### REQUEST:
Transcribe only the lines of the listing below from the one holding "On which side" through the one holding "What shape is defined", inclusive, without any change.

____

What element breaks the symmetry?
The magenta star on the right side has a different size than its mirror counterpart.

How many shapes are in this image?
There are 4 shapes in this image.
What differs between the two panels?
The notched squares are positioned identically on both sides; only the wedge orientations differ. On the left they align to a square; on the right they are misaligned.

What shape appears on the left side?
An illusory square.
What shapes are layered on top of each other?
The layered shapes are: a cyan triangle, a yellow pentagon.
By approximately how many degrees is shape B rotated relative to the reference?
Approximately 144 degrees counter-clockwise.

____

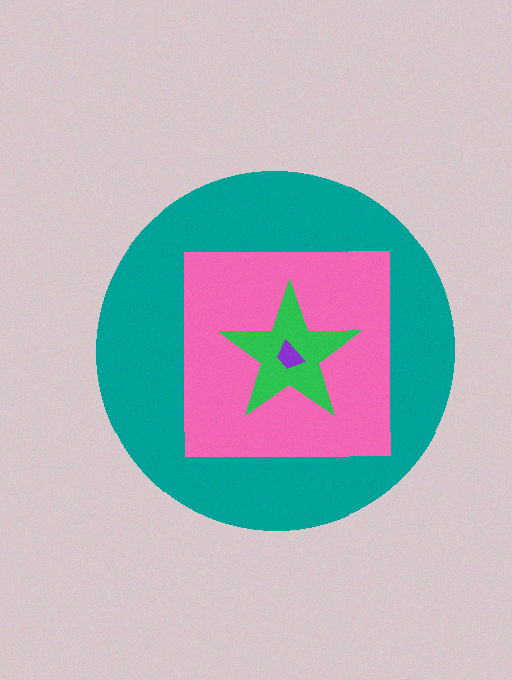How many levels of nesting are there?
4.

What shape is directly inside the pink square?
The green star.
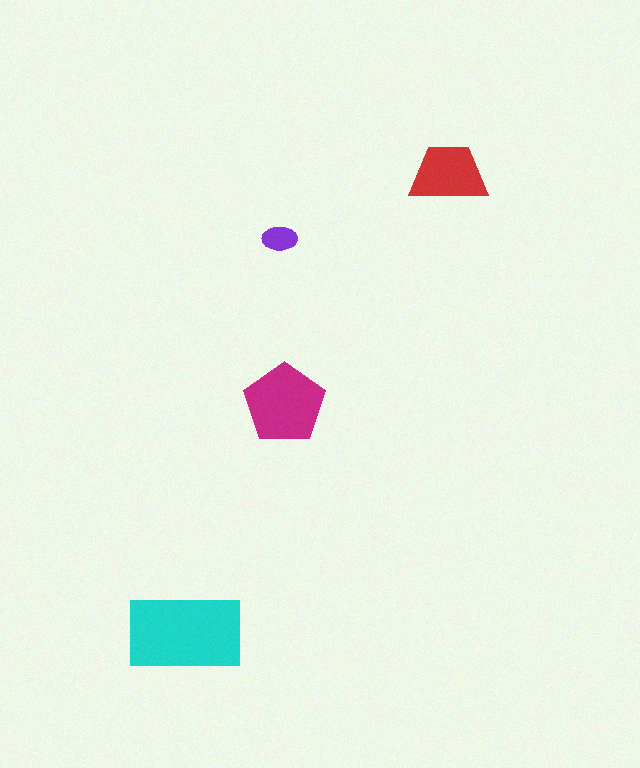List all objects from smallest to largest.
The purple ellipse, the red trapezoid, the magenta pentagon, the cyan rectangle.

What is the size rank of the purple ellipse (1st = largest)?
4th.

____

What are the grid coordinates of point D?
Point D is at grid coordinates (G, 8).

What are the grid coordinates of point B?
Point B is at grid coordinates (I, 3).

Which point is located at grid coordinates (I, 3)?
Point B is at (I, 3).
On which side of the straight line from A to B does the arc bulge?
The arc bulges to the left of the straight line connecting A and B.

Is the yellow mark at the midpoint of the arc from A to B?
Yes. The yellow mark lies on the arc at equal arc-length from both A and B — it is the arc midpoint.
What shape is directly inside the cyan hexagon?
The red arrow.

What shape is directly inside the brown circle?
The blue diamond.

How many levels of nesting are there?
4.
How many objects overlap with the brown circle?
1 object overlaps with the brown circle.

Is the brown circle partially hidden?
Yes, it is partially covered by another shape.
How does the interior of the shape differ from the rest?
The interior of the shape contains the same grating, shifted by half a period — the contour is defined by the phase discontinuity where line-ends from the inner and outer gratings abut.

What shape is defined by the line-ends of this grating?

____

### CORRECT RESULT:
On which side of the straight line from A to B does the arc bulge?
The arc bulges to the left of the straight line connecting A and B.

Is the yellow mark at the midpoint of the arc from A to B?
Yes. The yellow mark lies on the arc at equal arc-length from both A and B — it is the arc midpoint.
What shape is directly inside the cyan hexagon?
The red arrow.

What shape is directly inside the brown circle?
The blue diamond.

How many levels of nesting are there?
4.
How many objects overlap with the brown circle?
1 object overlaps with the brown circle.

Is the brown circle partially hidden?
Yes, it is partially covered by another shape.
How does the interior of the shape differ from the rest?
The interior of the shape contains the same grating, shifted by half a period — the contour is defined by the phase discontinuity where line-ends from the inner and outer gratings abut.

What shape is defined by the line-ends of this grating?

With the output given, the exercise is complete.